_Exercise goal_
The listing below holds pictures; exclude them. Return exactly the lines from the one with "What is the approximate distance in pixels between points D" through the one with "[Two images are shown]".

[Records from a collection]
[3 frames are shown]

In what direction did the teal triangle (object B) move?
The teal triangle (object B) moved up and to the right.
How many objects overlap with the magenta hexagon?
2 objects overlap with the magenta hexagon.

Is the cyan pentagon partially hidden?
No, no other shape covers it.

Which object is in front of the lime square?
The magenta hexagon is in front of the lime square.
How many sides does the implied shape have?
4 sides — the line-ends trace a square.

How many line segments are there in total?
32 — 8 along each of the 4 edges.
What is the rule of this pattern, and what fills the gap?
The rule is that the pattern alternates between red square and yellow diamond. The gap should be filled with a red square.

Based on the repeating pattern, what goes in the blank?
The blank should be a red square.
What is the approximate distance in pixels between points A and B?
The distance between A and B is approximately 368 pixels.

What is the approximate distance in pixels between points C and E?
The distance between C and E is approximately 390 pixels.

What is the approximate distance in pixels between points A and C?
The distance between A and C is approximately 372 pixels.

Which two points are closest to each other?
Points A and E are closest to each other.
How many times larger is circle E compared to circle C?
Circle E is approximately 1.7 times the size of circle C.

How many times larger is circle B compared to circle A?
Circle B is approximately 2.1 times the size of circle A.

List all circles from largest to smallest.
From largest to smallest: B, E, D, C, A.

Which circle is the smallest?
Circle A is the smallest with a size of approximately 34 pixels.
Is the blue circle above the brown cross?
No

---

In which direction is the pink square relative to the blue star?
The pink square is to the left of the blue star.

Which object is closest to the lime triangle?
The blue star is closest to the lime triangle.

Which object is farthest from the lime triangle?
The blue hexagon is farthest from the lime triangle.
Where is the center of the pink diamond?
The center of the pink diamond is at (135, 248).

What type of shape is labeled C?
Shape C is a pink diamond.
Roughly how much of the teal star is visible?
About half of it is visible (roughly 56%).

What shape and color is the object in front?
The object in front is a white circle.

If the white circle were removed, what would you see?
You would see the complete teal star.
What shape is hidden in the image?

...

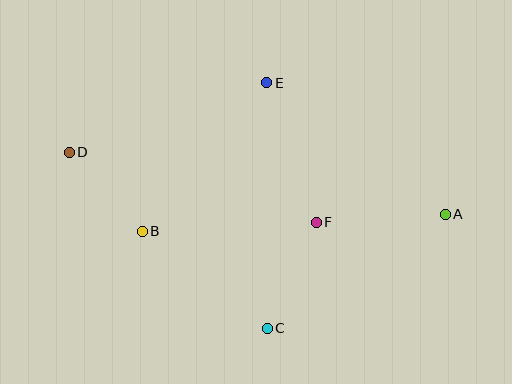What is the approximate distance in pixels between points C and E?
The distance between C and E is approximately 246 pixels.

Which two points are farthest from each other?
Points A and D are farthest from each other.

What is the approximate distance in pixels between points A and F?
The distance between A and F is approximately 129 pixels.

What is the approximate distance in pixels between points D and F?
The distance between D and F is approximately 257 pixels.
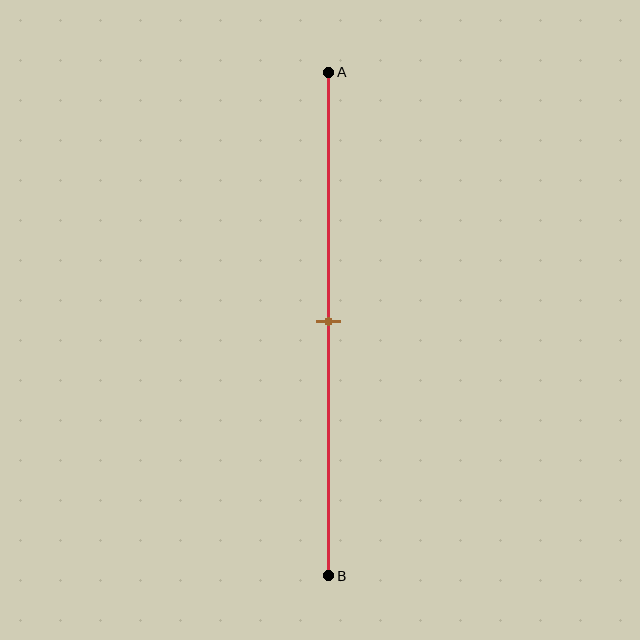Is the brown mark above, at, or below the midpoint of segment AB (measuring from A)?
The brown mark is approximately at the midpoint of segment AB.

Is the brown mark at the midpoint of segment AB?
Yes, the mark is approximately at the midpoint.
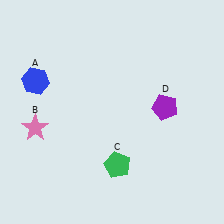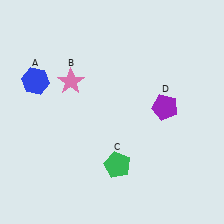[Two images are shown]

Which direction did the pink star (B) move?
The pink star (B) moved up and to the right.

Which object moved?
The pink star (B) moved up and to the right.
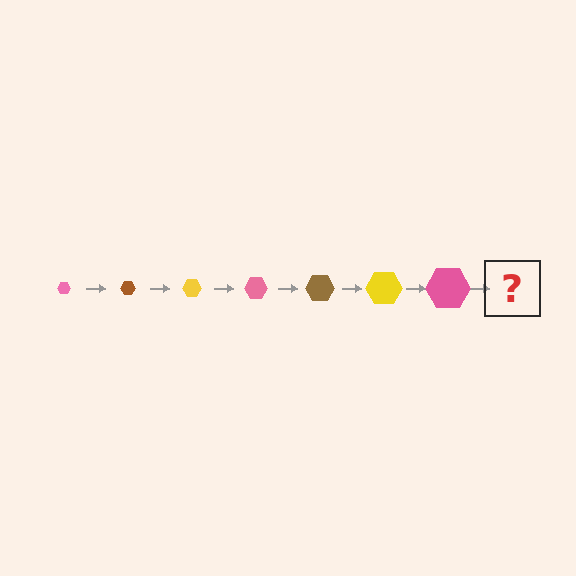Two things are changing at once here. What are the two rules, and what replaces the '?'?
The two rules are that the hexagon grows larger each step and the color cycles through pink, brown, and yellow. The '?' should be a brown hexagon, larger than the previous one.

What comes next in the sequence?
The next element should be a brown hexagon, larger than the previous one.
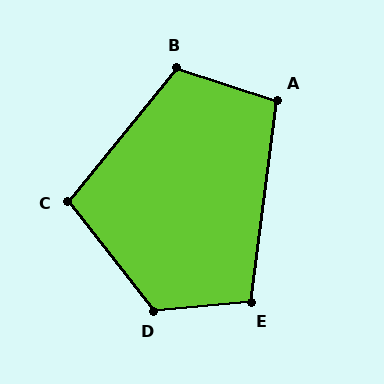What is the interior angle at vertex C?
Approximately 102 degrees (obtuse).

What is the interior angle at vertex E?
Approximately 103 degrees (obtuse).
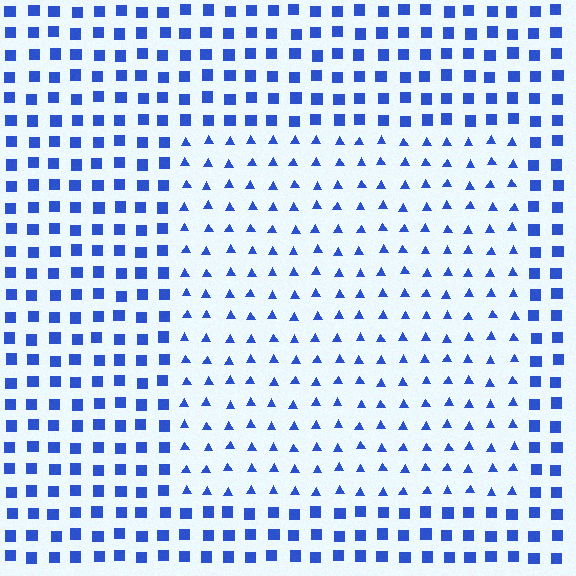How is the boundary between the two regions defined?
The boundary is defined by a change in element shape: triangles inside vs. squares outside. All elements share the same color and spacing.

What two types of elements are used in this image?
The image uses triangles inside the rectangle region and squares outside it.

_Solved problem_
What is the approximate distance in pixels between points D and F?
The distance between D and F is approximately 257 pixels.
Is the brown mark above, at, or below the midpoint of segment AB (measuring from A)?
The brown mark is approximately at the midpoint of segment AB.

Is the brown mark at the midpoint of segment AB?
Yes, the mark is approximately at the midpoint.
[Two images are shown]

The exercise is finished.